* Exercise brief:
Your task is to give the listing below back word for word, pictures excluded.

•••

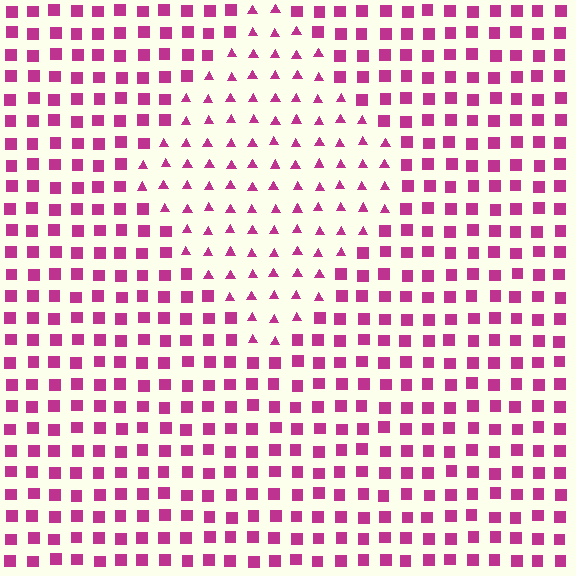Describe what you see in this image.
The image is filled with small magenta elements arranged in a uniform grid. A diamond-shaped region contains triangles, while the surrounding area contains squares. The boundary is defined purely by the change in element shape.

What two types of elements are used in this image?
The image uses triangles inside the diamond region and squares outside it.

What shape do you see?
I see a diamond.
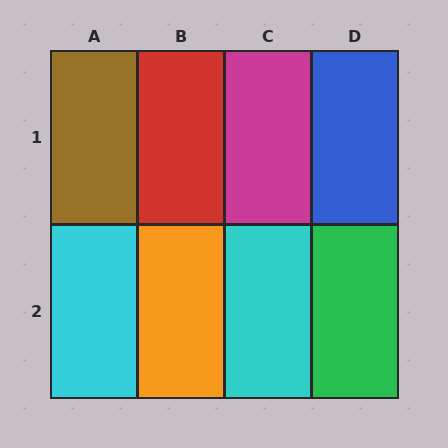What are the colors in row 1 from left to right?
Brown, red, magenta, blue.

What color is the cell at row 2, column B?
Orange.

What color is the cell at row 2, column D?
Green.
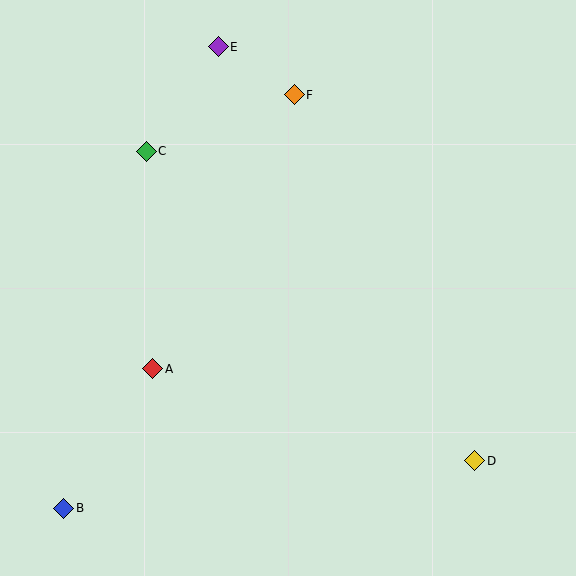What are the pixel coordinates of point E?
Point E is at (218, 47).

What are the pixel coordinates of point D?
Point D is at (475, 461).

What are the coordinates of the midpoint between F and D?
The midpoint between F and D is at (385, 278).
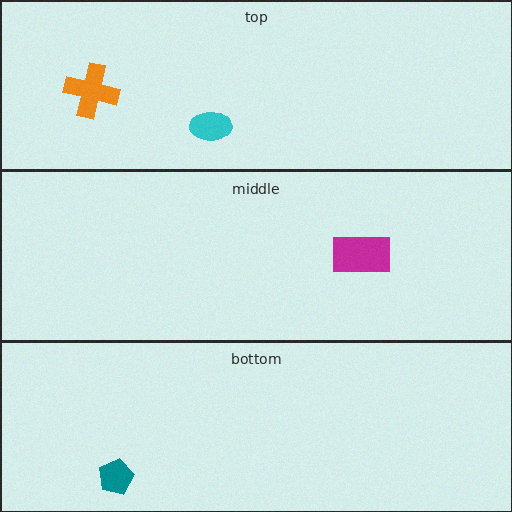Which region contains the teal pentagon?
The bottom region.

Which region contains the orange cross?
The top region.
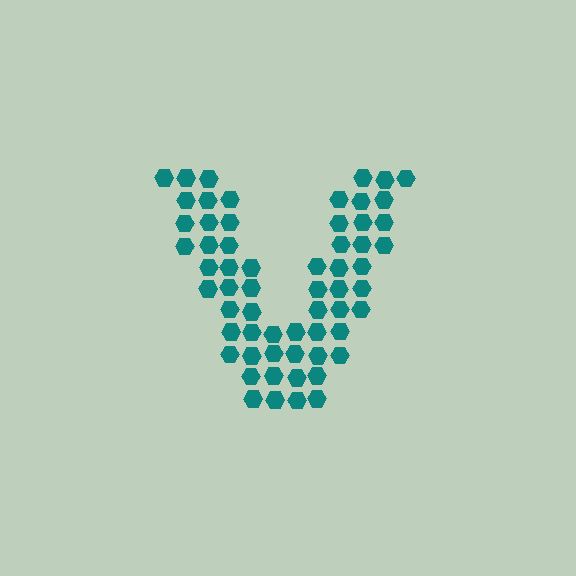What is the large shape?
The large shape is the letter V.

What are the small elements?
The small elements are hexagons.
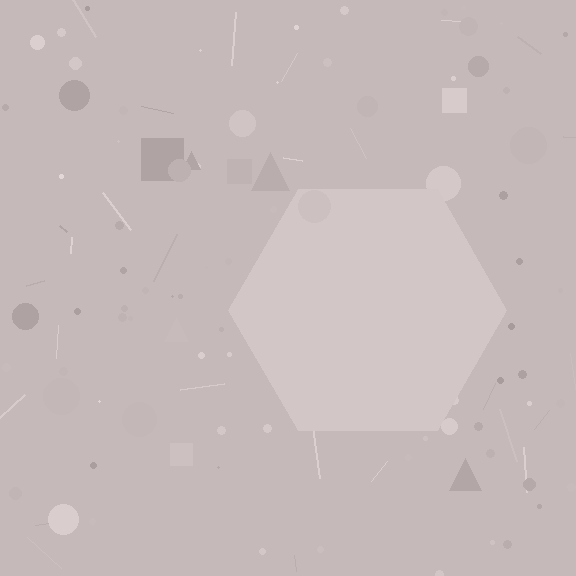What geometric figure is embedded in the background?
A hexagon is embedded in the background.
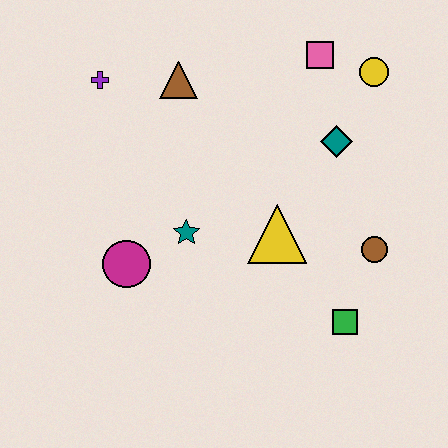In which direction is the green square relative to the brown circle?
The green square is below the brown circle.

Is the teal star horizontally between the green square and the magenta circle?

•••

* Output:
Describe what you see in this image.
The image is filled with small magenta elements arranged in a uniform grid. A diamond-shaped region contains triangles, while the surrounding area contains squares. The boundary is defined purely by the change in element shape.

What two types of elements are used in this image?
The image uses triangles inside the diamond region and squares outside it.

What shape do you see?
I see a diamond.
What are the colors in row 1 from left to right?
Brown, red, magenta, blue.

What color is the cell at row 2, column B?
Orange.

What color is the cell at row 2, column D?
Green.
What are the pixel coordinates of point E?
Point E is at (218, 47).

What are the pixel coordinates of point D?
Point D is at (475, 461).

What are the coordinates of the midpoint between F and D?
The midpoint between F and D is at (385, 278).
Which region contains the teal pentagon?
The bottom region.

Which region contains the orange cross?
The top region.
What is the large shape?
The large shape is the letter V.

What are the small elements?
The small elements are hexagons.
What geometric figure is embedded in the background?
A hexagon is embedded in the background.
In which direction is the green square relative to the brown circle?
The green square is below the brown circle.

Is the teal star horizontally between the green square and the magenta circle?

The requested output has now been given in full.